Entries supplied:
* start *
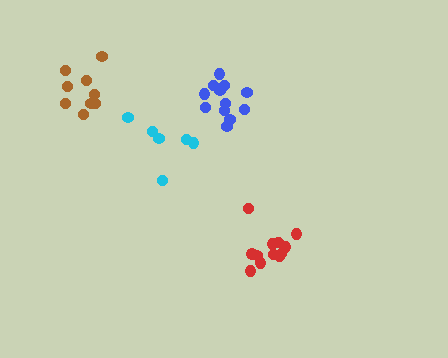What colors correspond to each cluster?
The clusters are colored: red, blue, brown, cyan.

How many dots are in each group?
Group 1: 12 dots, Group 2: 12 dots, Group 3: 9 dots, Group 4: 6 dots (39 total).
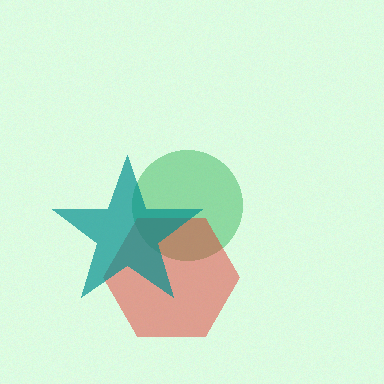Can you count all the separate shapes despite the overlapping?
Yes, there are 3 separate shapes.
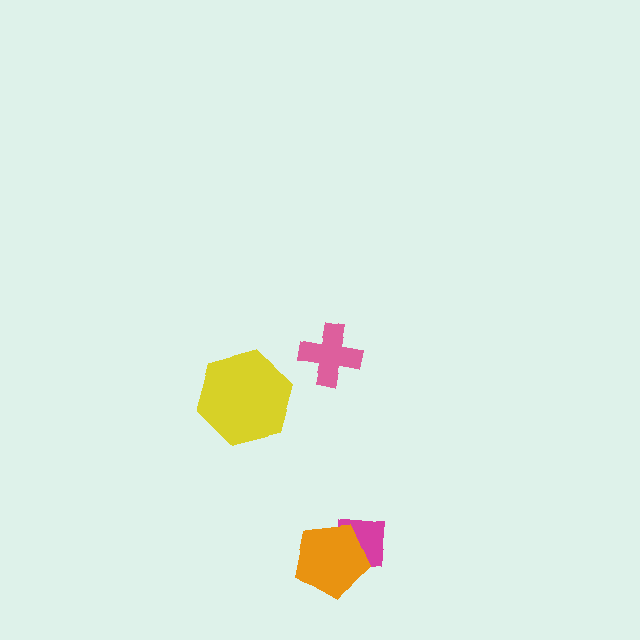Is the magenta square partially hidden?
Yes, it is partially covered by another shape.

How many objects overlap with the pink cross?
0 objects overlap with the pink cross.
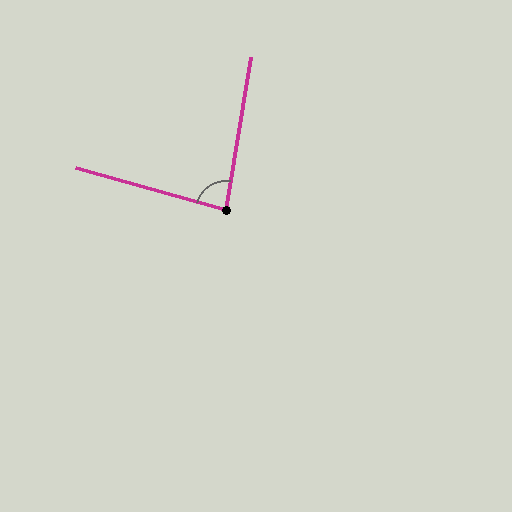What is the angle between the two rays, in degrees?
Approximately 83 degrees.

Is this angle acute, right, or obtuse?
It is acute.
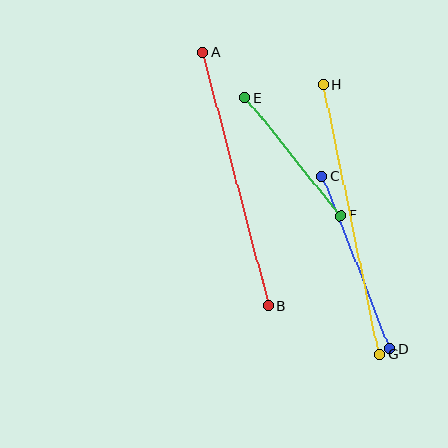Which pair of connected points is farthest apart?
Points G and H are farthest apart.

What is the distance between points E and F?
The distance is approximately 152 pixels.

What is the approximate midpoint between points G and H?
The midpoint is at approximately (352, 219) pixels.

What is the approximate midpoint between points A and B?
The midpoint is at approximately (236, 179) pixels.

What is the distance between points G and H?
The distance is approximately 276 pixels.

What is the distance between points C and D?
The distance is approximately 185 pixels.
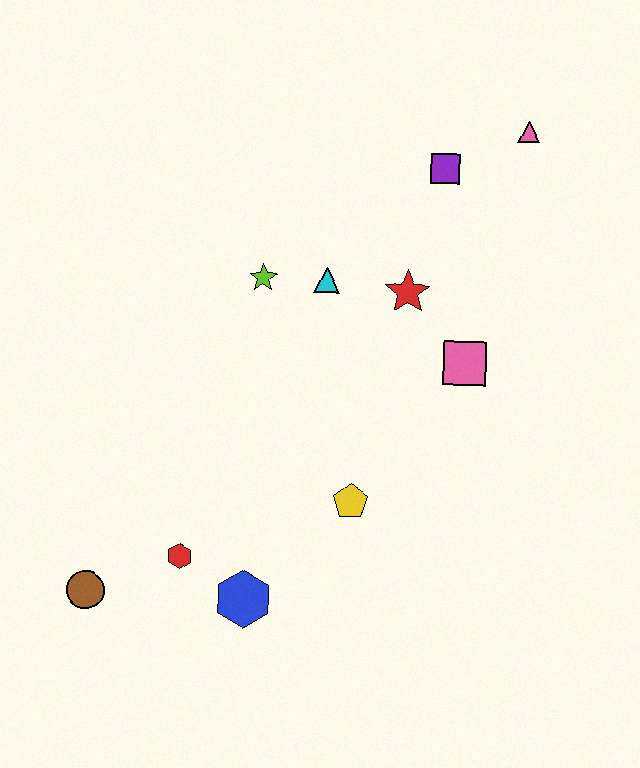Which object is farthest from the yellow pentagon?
The pink triangle is farthest from the yellow pentagon.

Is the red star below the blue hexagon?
No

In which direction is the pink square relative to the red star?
The pink square is below the red star.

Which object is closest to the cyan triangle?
The lime star is closest to the cyan triangle.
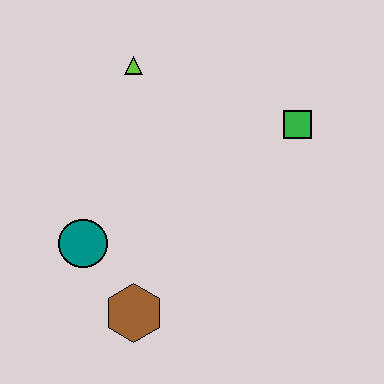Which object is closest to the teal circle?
The brown hexagon is closest to the teal circle.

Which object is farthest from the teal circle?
The green square is farthest from the teal circle.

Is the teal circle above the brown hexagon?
Yes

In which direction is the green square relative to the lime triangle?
The green square is to the right of the lime triangle.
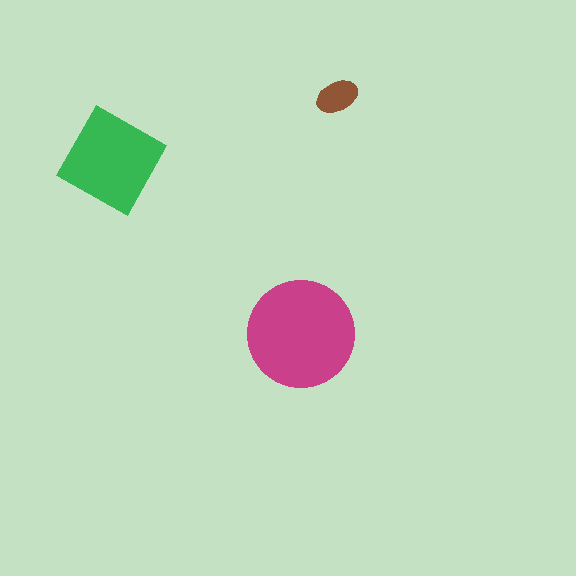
* end *
Task prompt:
Set the data above down again exactly as given, with no pictures.

Final answer:
What colors correspond to each cluster?
The clusters are colored: red, blue, brown, cyan.

How many dots are in each group?
Group 1: 12 dots, Group 2: 12 dots, Group 3: 9 dots, Group 4: 6 dots (39 total).
Can you count all the separate shapes despite the overlapping?
Yes, there are 3 separate shapes.
Is the magenta square partially hidden?
Yes, it is partially covered by another shape.

How many objects overlap with the pink cross?
0 objects overlap with the pink cross.
What is the angle between the two rays, in degrees?
Approximately 83 degrees.

Is this angle acute, right, or obtuse?
It is acute.
Which pair of connected points is farthest apart?
Points G and H are farthest apart.

What is the distance between points E and F?
The distance is approximately 152 pixels.

What is the approximate midpoint between points G and H?
The midpoint is at approximately (352, 219) pixels.

What is the approximate midpoint between points A and B?
The midpoint is at approximately (236, 179) pixels.

What is the distance between points G and H?
The distance is approximately 276 pixels.

What is the distance between points C and D?
The distance is approximately 185 pixels.
Which object is farthest from the yellow pentagon?
The pink triangle is farthest from the yellow pentagon.

Is the red star below the blue hexagon?
No

In which direction is the pink square relative to the red star?
The pink square is below the red star.

Which object is closest to the cyan triangle?
The lime star is closest to the cyan triangle.
Which object is closest to the teal circle?
The brown hexagon is closest to the teal circle.

Which object is farthest from the teal circle?
The green square is farthest from the teal circle.

Is the teal circle above the brown hexagon?
Yes

In which direction is the green square relative to the lime triangle?
The green square is to the right of the lime triangle.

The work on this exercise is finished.